- _Instructions to follow_:
Every entry below should be repeated exactly; the pictures should not.

- _Given records_:
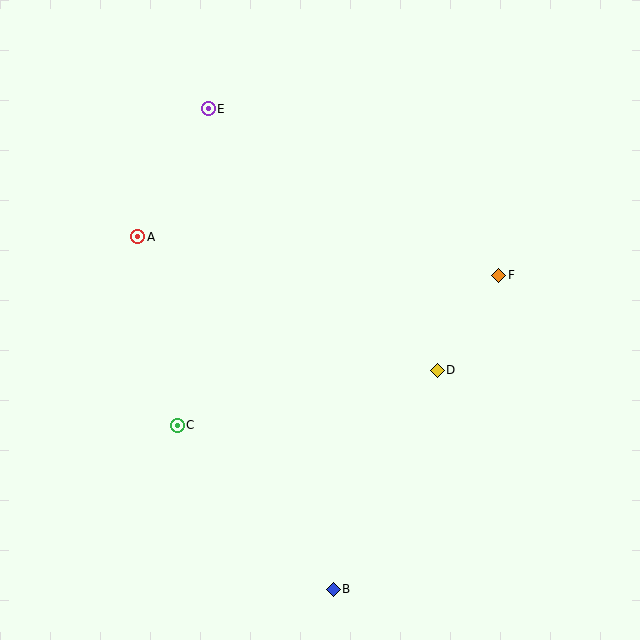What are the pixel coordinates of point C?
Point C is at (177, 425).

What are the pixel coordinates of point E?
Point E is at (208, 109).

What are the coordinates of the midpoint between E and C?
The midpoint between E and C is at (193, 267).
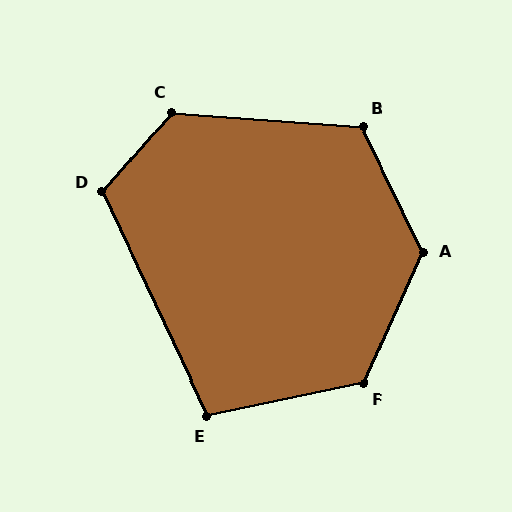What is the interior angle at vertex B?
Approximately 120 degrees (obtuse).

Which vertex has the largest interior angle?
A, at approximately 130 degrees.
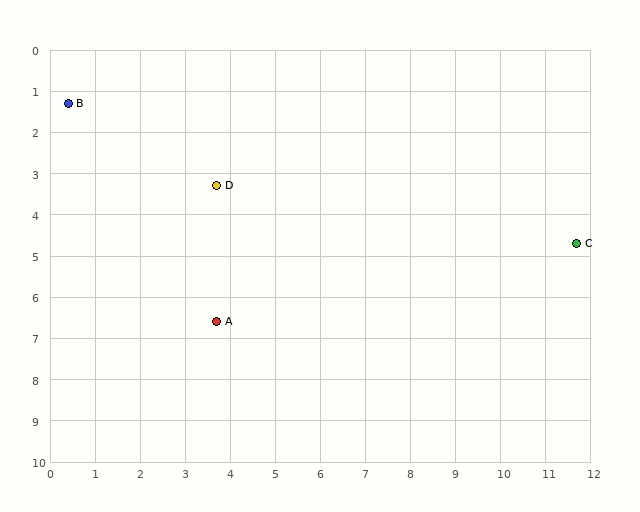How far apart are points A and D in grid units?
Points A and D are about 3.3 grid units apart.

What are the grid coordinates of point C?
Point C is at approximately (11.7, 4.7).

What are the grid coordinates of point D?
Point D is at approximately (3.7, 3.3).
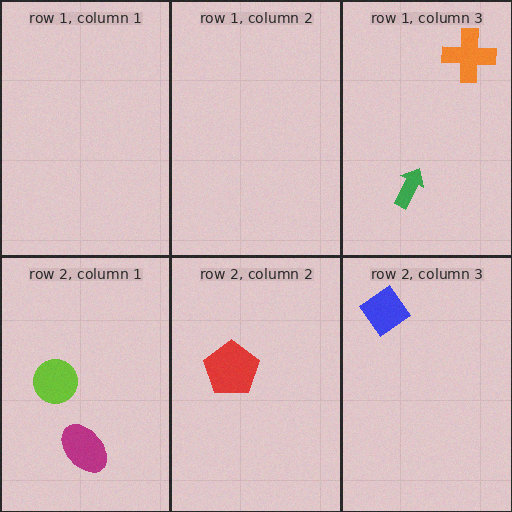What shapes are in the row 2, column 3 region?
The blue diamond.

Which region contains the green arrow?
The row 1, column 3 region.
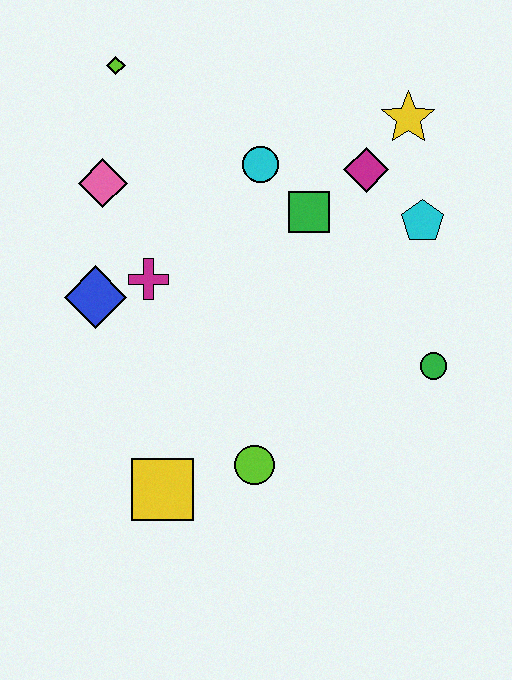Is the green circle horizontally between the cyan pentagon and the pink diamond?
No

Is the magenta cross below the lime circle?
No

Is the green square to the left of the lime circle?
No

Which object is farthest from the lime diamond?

- _Full output_:
What are the pixel coordinates of point C?
Point C is at (177, 425).

What are the pixel coordinates of point E?
Point E is at (208, 109).

What are the coordinates of the midpoint between E and C?
The midpoint between E and C is at (193, 267).
What is the interior angle at vertex B?
Approximately 120 degrees (obtuse).

Which vertex has the largest interior angle?
A, at approximately 130 degrees.
How far apart are points A and D in grid units?
Points A and D are about 3.3 grid units apart.

What are the grid coordinates of point C?
Point C is at approximately (11.7, 4.7).

What are the grid coordinates of point D?
Point D is at approximately (3.7, 3.3).
What shapes are in the row 2, column 3 region?
The blue diamond.

Which region contains the green arrow?
The row 1, column 3 region.
Is the green circle horizontally between the cyan pentagon and the pink diamond?
No

Is the magenta cross below the lime circle?
No

Is the green square to the left of the lime circle?
No

Which object is farthest from the lime diamond?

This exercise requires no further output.